**What you should do:**
Repeat all of the records verbatim.

**Excerpted data:**
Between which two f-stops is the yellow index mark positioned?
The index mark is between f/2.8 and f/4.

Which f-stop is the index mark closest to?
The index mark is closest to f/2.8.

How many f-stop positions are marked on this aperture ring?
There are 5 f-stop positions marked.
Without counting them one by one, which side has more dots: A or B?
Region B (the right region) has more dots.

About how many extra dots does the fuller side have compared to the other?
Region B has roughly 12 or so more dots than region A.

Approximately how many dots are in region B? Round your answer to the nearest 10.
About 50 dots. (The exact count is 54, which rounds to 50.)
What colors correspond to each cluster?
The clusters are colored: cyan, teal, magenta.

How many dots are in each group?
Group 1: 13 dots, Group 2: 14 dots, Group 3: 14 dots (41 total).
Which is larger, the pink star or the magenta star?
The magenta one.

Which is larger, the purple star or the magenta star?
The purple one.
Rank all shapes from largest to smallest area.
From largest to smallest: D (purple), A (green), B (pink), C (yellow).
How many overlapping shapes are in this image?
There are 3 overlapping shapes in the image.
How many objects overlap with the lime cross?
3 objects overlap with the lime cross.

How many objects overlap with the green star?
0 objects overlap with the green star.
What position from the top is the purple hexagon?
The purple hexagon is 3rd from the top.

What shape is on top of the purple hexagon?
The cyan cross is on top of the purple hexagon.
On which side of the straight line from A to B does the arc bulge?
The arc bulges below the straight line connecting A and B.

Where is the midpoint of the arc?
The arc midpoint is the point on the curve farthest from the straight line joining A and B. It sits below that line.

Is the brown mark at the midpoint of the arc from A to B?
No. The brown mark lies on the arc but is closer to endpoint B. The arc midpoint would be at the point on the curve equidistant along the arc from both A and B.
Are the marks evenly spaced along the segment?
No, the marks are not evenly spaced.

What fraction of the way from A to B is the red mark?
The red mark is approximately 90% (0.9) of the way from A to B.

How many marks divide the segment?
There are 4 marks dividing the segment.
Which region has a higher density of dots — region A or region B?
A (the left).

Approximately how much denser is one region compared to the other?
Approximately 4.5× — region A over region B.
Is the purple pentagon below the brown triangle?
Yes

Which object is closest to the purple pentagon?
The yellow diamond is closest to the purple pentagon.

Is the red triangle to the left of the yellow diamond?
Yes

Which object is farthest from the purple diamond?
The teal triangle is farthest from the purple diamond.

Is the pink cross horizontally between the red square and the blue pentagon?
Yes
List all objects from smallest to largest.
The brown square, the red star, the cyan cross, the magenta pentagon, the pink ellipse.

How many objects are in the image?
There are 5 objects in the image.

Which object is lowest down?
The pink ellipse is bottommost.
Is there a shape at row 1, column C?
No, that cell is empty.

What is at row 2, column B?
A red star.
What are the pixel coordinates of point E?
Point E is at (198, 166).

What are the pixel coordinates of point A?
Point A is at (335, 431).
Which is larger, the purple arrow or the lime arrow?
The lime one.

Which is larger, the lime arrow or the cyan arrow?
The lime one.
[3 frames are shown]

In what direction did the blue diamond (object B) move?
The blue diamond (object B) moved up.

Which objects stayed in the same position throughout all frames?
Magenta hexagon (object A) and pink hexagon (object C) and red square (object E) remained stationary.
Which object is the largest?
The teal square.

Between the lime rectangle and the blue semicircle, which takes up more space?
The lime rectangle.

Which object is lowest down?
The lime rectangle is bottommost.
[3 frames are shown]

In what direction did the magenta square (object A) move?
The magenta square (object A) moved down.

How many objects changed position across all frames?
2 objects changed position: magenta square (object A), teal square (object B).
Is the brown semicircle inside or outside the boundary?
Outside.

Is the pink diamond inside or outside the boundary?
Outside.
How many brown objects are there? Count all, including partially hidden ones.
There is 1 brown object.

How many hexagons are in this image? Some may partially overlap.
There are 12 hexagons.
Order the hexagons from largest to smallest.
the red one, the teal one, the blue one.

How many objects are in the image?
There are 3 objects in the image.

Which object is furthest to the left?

**Completed exercise:**
Between which two f-stops is the yellow index mark positioned?
The index mark is between f/2.8 and f/4.

Which f-stop is the index mark closest to?
The index mark is closest to f/2.8.

How many f-stop positions are marked on this aperture ring?
There are 5 f-stop positions marked.
Without counting them one by one, which side has more dots: A or B?
Region B (the right region) has more dots.

About how many extra dots does the fuller side have compared to the other?
Region B has roughly 12 or so more dots than region A.

Approximately how many dots are in region B? Round your answer to the nearest 10.
About 50 dots. (The exact count is 54, which rounds to 50.)
What colors correspond to each cluster?
The clusters are colored: cyan, teal, magenta.

How many dots are in each group?
Group 1: 13 dots, Group 2: 14 dots, Group 3: 14 dots (41 total).
Which is larger, the pink star or the magenta star?
The magenta one.

Which is larger, the purple star or the magenta star?
The purple one.
Rank all shapes from largest to smallest area.
From largest to smallest: D (purple), A (green), B (pink), C (yellow).
How many overlapping shapes are in this image?
There are 3 overlapping shapes in the image.
How many objects overlap with the lime cross?
3 objects overlap with the lime cross.

How many objects overlap with the green star?
0 objects overlap with the green star.
What position from the top is the purple hexagon?
The purple hexagon is 3rd from the top.

What shape is on top of the purple hexagon?
The cyan cross is on top of the purple hexagon.
On which side of the straight line from A to B does the arc bulge?
The arc bulges below the straight line connecting A and B.

Where is the midpoint of the arc?
The arc midpoint is the point on the curve farthest from the straight line joining A and B. It sits below that line.

Is the brown mark at the midpoint of the arc from A to B?
No. The brown mark lies on the arc but is closer to endpoint B. The arc midpoint would be at the point on the curve equidistant along the arc from both A and B.
Are the marks evenly spaced along the segment?
No, the marks are not evenly spaced.

What fraction of the way from A to B is the red mark?
The red mark is approximately 90% (0.9) of the way from A to B.

How many marks divide the segment?
There are 4 marks dividing the segment.
Which region has a higher density of dots — region A or region B?
A (the left).

Approximately how much denser is one region compared to the other?
Approximately 4.5× — region A over region B.
Is the purple pentagon below the brown triangle?
Yes

Which object is closest to the purple pentagon?
The yellow diamond is closest to the purple pentagon.

Is the red triangle to the left of the yellow diamond?
Yes

Which object is farthest from the purple diamond?
The teal triangle is farthest from the purple diamond.

Is the pink cross horizontally between the red square and the blue pentagon?
Yes
List all objects from smallest to largest.
The brown square, the red star, the cyan cross, the magenta pentagon, the pink ellipse.

How many objects are in the image?
There are 5 objects in the image.

Which object is lowest down?
The pink ellipse is bottommost.
Is there a shape at row 1, column C?
No, that cell is empty.

What is at row 2, column B?
A red star.
What are the pixel coordinates of point E?
Point E is at (198, 166).

What are the pixel coordinates of point A?
Point A is at (335, 431).
Which is larger, the purple arrow or the lime arrow?
The lime one.

Which is larger, the lime arrow or the cyan arrow?
The lime one.
[3 frames are shown]

In what direction did the blue diamond (object B) move?
The blue diamond (object B) moved up.

Which objects stayed in the same position throughout all frames?
Magenta hexagon (object A) and pink hexagon (object C) and red square (object E) remained stationary.
Which object is the largest?
The teal square.

Between the lime rectangle and the blue semicircle, which takes up more space?
The lime rectangle.

Which object is lowest down?
The lime rectangle is bottommost.
[3 frames are shown]

In what direction did the magenta square (object A) move?
The magenta square (object A) moved down.

How many objects changed position across all frames?
2 objects changed position: magenta square (object A), teal square (object B).
Is the brown semicircle inside or outside the boundary?
Outside.

Is the pink diamond inside or outside the boundary?
Outside.
How many brown objects are there? Count all, including partially hidden ones.
There is 1 brown object.

How many hexagons are in this image? Some may partially overlap.
There are 12 hexagons.
Order the hexagons from largest to smallest.
the red one, the teal one, the blue one.

How many objects are in the image?
There are 3 objects in the image.

Which object is furthest to the left?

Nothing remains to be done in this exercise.